** begin Provided records **
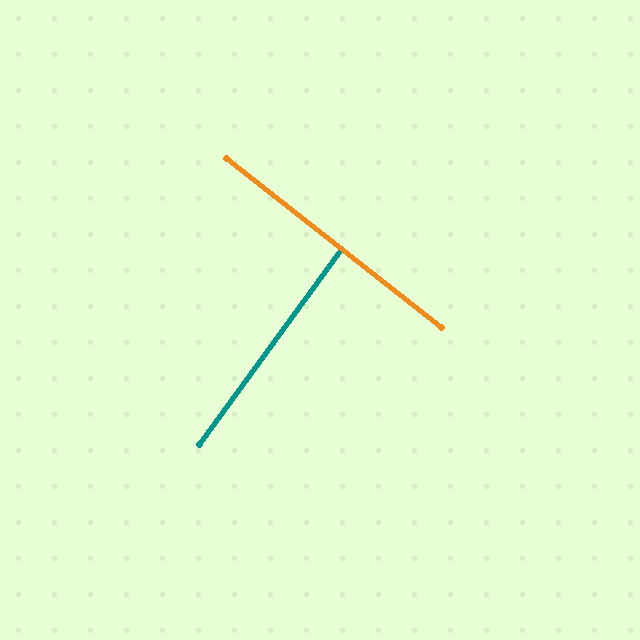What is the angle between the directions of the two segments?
Approximately 88 degrees.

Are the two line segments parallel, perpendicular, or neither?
Perpendicular — they meet at approximately 88°.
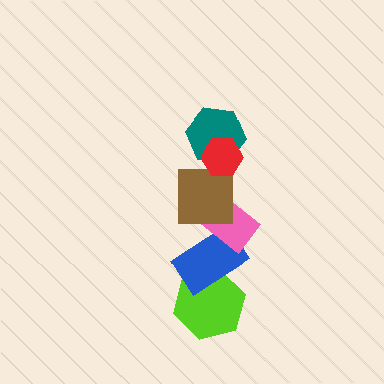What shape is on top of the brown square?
The teal hexagon is on top of the brown square.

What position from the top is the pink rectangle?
The pink rectangle is 4th from the top.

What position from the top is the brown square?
The brown square is 3rd from the top.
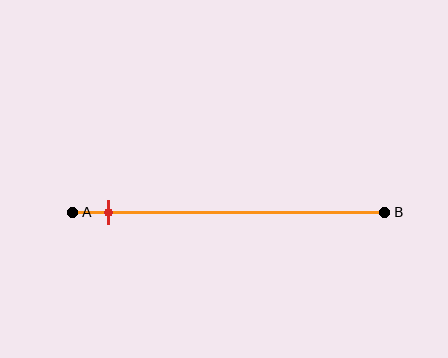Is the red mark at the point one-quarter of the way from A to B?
No, the mark is at about 10% from A, not at the 25% one-quarter point.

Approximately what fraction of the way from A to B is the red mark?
The red mark is approximately 10% of the way from A to B.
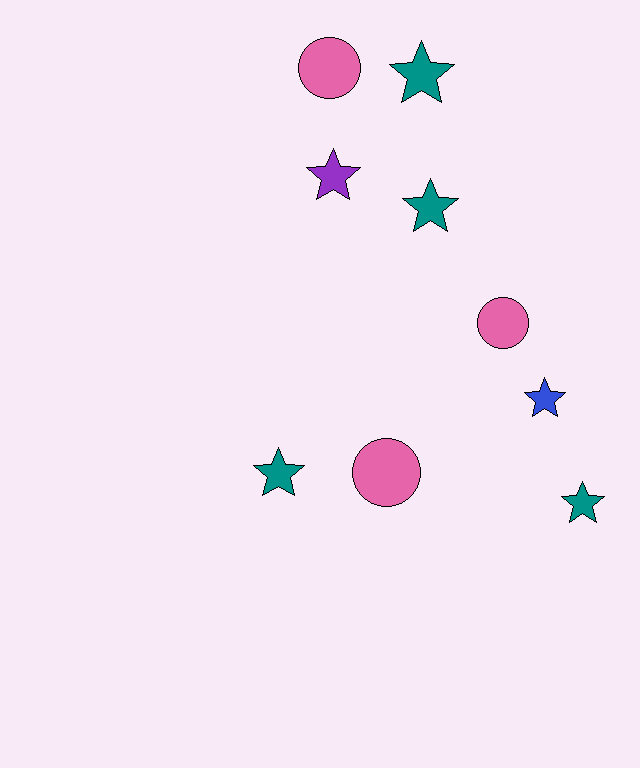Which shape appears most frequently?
Star, with 6 objects.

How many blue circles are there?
There are no blue circles.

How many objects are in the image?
There are 9 objects.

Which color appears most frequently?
Teal, with 4 objects.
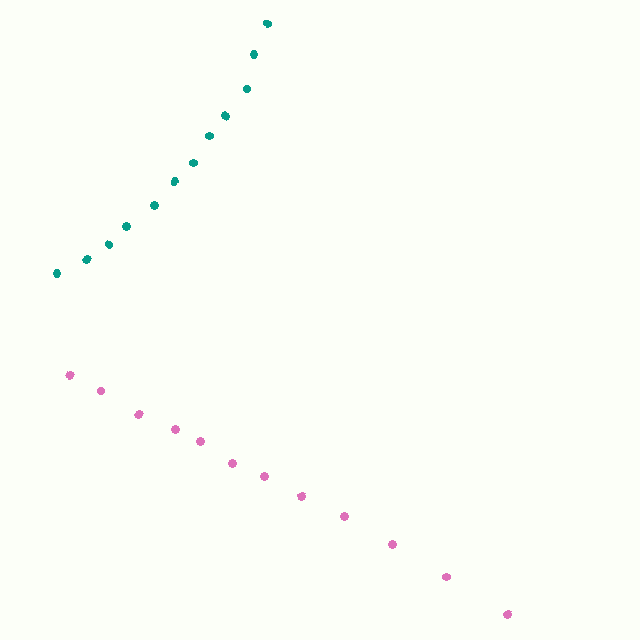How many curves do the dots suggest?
There are 2 distinct paths.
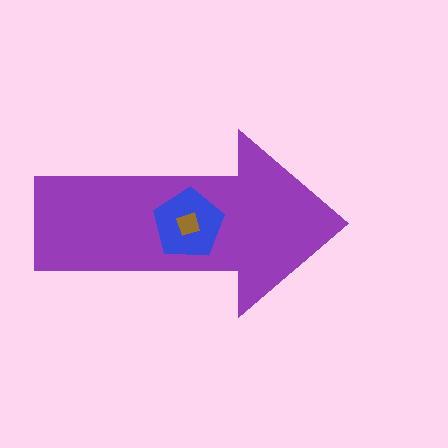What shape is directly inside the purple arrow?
The blue pentagon.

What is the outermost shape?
The purple arrow.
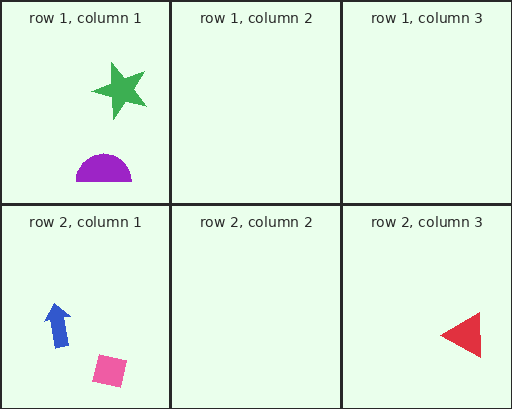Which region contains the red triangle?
The row 2, column 3 region.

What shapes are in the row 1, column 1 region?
The purple semicircle, the green star.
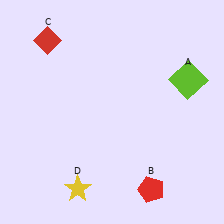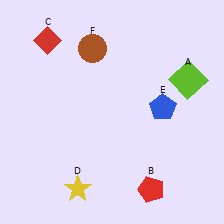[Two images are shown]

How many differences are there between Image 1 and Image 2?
There are 2 differences between the two images.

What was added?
A blue pentagon (E), a brown circle (F) were added in Image 2.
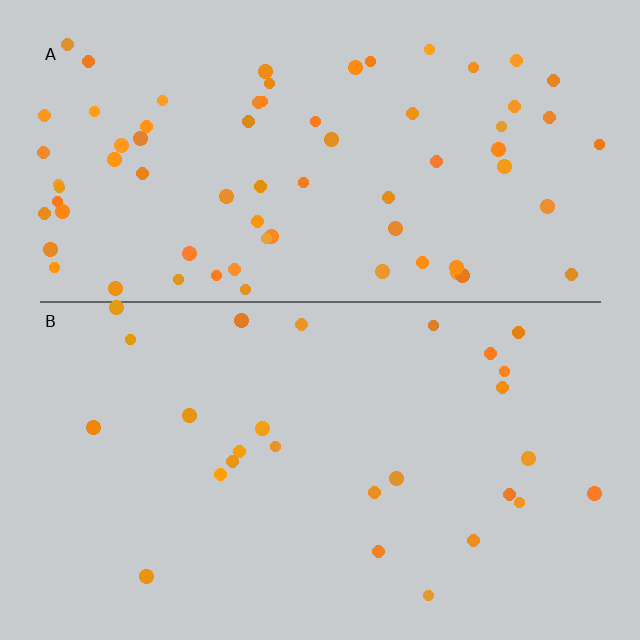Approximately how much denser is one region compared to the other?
Approximately 2.6× — region A over region B.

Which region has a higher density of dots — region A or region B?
A (the top).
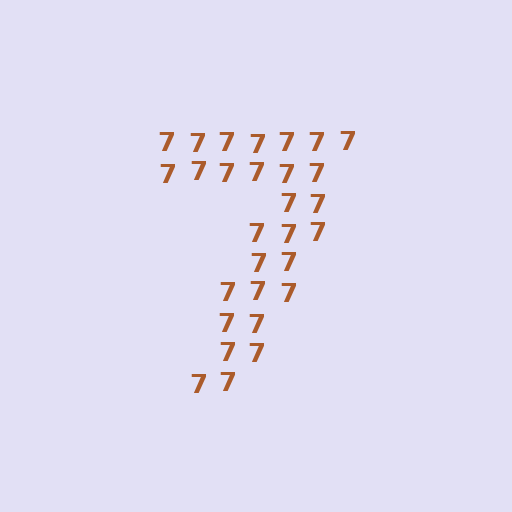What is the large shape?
The large shape is the digit 7.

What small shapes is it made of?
It is made of small digit 7's.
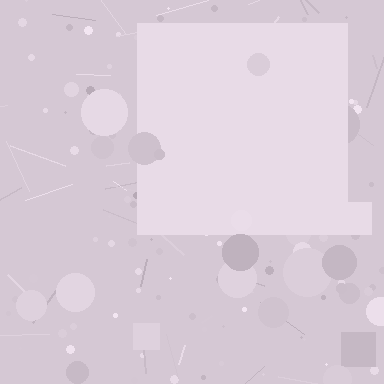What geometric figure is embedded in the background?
A square is embedded in the background.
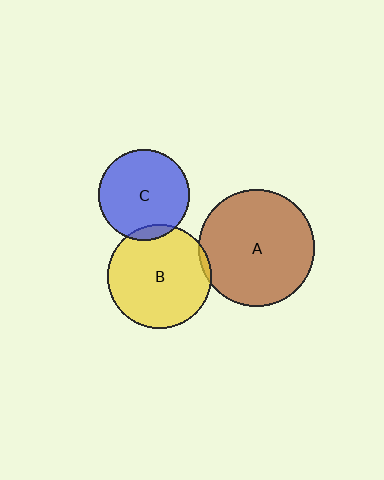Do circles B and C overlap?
Yes.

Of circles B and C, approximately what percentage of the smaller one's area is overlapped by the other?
Approximately 10%.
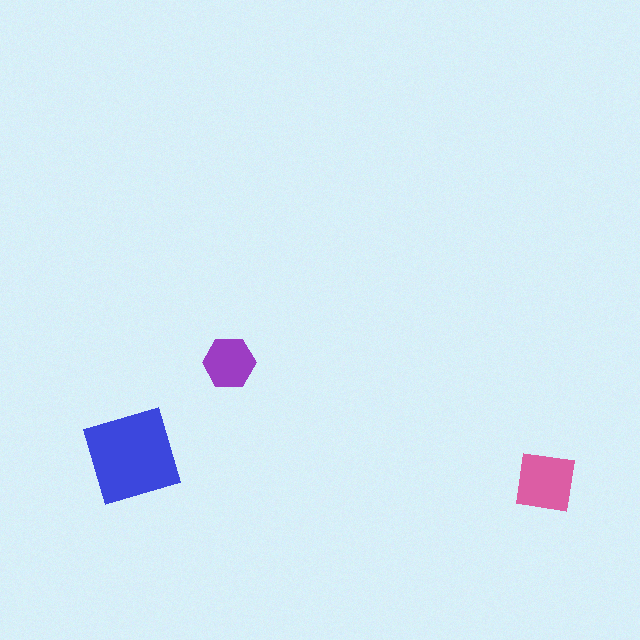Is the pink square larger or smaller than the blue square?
Smaller.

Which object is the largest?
The blue square.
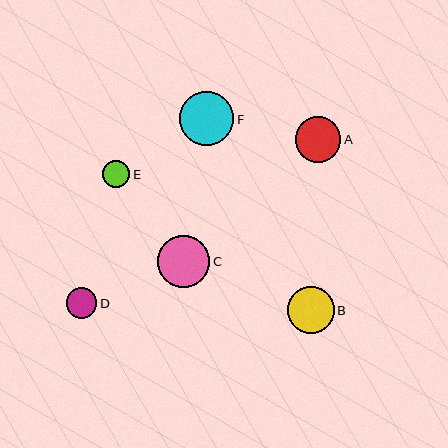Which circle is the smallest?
Circle E is the smallest with a size of approximately 27 pixels.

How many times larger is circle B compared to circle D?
Circle B is approximately 1.5 times the size of circle D.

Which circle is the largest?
Circle F is the largest with a size of approximately 54 pixels.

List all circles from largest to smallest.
From largest to smallest: F, C, B, A, D, E.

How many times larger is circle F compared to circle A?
Circle F is approximately 1.2 times the size of circle A.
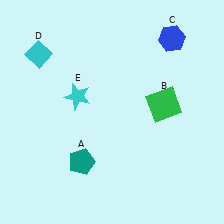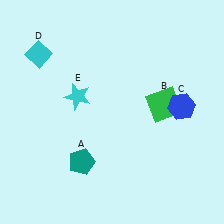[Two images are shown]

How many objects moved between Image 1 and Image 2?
1 object moved between the two images.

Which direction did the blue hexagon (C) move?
The blue hexagon (C) moved down.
** end Provided records **
The records above are to be quoted exactly, with all pictures left out.

What is the angle between the directions of the two segments?
Approximately 88 degrees.

Are the two line segments parallel, perpendicular, or neither?
Perpendicular — they meet at approximately 88°.
What shape is on top of the brown square?
The teal hexagon is on top of the brown square.

What position from the top is the pink rectangle?
The pink rectangle is 4th from the top.

What position from the top is the brown square?
The brown square is 3rd from the top.
Is the red mark at the point one-quarter of the way from A to B?
No, the mark is at about 10% from A, not at the 25% one-quarter point.

Approximately what fraction of the way from A to B is the red mark?
The red mark is approximately 10% of the way from A to B.
Which shape appears most frequently?
Star, with 6 objects.

How many blue circles are there?
There are no blue circles.

How many objects are in the image?
There are 9 objects.

Which color appears most frequently?
Teal, with 4 objects.
How many curves do the dots suggest?
There are 2 distinct paths.
What shape is directly inside the purple arrow?
The blue pentagon.

What is the outermost shape?
The purple arrow.
Which region contains the red triangle?
The row 2, column 3 region.

What shapes are in the row 1, column 1 region?
The purple semicircle, the green star.
[Two images are shown]

How many differences are there between Image 1 and Image 2?
There are 2 differences between the two images.

What was added?
A blue pentagon (E), a brown circle (F) were added in Image 2.
Approximately how much denser is one region compared to the other?
Approximately 2.6× — region A over region B.

Which region has a higher density of dots — region A or region B?
A (the top).
What is the large shape?
The large shape is the digit 7.

What small shapes is it made of?
It is made of small digit 7's.
What geometric figure is embedded in the background?
A square is embedded in the background.
Do circles B and C overlap?
Yes.

Of circles B and C, approximately what percentage of the smaller one's area is overlapped by the other?
Approximately 10%.
Is the pink square larger or smaller than the blue square?
Smaller.

Which object is the largest?
The blue square.
Which circle is the smallest?
Circle E is the smallest with a size of approximately 27 pixels.

How many times larger is circle B compared to circle D?
Circle B is approximately 1.5 times the size of circle D.

Which circle is the largest?
Circle F is the largest with a size of approximately 54 pixels.

List all circles from largest to smallest.
From largest to smallest: F, C, B, A, D, E.

How many times larger is circle F compared to circle A?
Circle F is approximately 1.2 times the size of circle A.
[Two images are shown]

How many objects moved between Image 1 and Image 2?
1 object moved between the two images.

Which direction did the blue hexagon (C) move?
The blue hexagon (C) moved down.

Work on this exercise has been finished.